## Exercise instructions
Rewrite every line of the entries below as a Markdown table with the columns "No." and "Line", numbering each row and omitting blank lines.

(Stored items from a collection)
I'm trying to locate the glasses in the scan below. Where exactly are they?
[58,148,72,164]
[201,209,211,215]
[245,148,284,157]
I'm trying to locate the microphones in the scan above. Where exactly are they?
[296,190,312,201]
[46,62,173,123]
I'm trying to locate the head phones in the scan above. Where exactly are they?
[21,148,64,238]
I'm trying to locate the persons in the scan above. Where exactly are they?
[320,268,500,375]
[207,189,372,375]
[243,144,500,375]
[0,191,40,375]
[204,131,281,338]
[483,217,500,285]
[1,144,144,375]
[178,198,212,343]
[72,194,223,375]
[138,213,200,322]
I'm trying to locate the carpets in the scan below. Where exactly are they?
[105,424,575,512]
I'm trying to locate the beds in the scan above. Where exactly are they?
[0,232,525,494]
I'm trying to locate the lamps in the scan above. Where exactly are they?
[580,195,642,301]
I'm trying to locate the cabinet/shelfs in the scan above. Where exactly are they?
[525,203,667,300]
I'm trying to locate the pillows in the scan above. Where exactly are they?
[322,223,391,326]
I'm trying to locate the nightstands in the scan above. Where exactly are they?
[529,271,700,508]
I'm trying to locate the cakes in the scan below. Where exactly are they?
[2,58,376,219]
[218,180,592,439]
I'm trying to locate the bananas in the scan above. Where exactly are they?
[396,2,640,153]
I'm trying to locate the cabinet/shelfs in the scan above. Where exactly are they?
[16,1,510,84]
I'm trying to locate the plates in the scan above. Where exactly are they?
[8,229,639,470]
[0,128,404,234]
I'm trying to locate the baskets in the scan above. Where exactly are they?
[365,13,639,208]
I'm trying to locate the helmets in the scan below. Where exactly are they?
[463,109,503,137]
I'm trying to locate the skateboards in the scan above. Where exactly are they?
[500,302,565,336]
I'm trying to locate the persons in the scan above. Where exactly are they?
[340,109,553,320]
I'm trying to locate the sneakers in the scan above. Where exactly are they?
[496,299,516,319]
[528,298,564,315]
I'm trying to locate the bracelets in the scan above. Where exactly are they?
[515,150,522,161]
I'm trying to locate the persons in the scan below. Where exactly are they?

## Written answer
| No. | Line |
|---|---|
| 1 | I'm trying to locate the glasses in the scan below. Where exactly are they? |
| 2 | [58,148,72,164] |
| 3 | [201,209,211,215] |
| 4 | [245,148,284,157] |
| 5 | I'm trying to locate the microphones in the scan above. Where exactly are they? |
| 6 | [296,190,312,201] |
| 7 | [46,62,173,123] |
| 8 | I'm trying to locate the head phones in the scan above. Where exactly are they? |
| 9 | [21,148,64,238] |
| 10 | I'm trying to locate the persons in the scan above. Where exactly are they? |
| 11 | [320,268,500,375] |
| 12 | [207,189,372,375] |
| 13 | [243,144,500,375] |
| 14 | [0,191,40,375] |
| 15 | [204,131,281,338] |
| 16 | [483,217,500,285] |
| 17 | [1,144,144,375] |
| 18 | [178,198,212,343] |
| 19 | [72,194,223,375] |
| 20 | [138,213,200,322] |
| 21 | I'm trying to locate the carpets in the scan below. Where exactly are they? |
| 22 | [105,424,575,512] |
| 23 | I'm trying to locate the beds in the scan above. Where exactly are they? |
| 24 | [0,232,525,494] |
| 25 | I'm trying to locate the lamps in the scan above. Where exactly are they? |
| 26 | [580,195,642,301] |
| 27 | I'm trying to locate the cabinet/shelfs in the scan above. Where exactly are they? |
| 28 | [525,203,667,300] |
| 29 | I'm trying to locate the pillows in the scan above. Where exactly are they? |
| 30 | [322,223,391,326] |
| 31 | I'm trying to locate the nightstands in the scan above. Where exactly are they? |
| 32 | [529,271,700,508] |
| 33 | I'm trying to locate the cakes in the scan below. Where exactly are they? |
| 34 | [2,58,376,219] |
| 35 | [218,180,592,439] |
| 36 | I'm trying to locate the bananas in the scan above. Where exactly are they? |
| 37 | [396,2,640,153] |
| 38 | I'm trying to locate the cabinet/shelfs in the scan above. Where exactly are they? |
| 39 | [16,1,510,84] |
| 40 | I'm trying to locate the plates in the scan above. Where exactly are they? |
| 41 | [8,229,639,470] |
| 42 | [0,128,404,234] |
| 43 | I'm trying to locate the baskets in the scan above. Where exactly are they? |
| 44 | [365,13,639,208] |
| 45 | I'm trying to locate the helmets in the scan below. Where exactly are they? |
| 46 | [463,109,503,137] |
| 47 | I'm trying to locate the skateboards in the scan above. Where exactly are they? |
| 48 | [500,302,565,336] |
| 49 | I'm trying to locate the persons in the scan above. Where exactly are they? |
| 50 | [340,109,553,320] |
| 51 | I'm trying to locate the sneakers in the scan above. Where exactly are they? |
| 52 | [496,299,516,319] |
| 53 | [528,298,564,315] |
| 54 | I'm trying to locate the bracelets in the scan above. Where exactly are they? |
| 55 | [515,150,522,161] |
| 56 | I'm trying to locate the persons in the scan below. Where exactly are they? |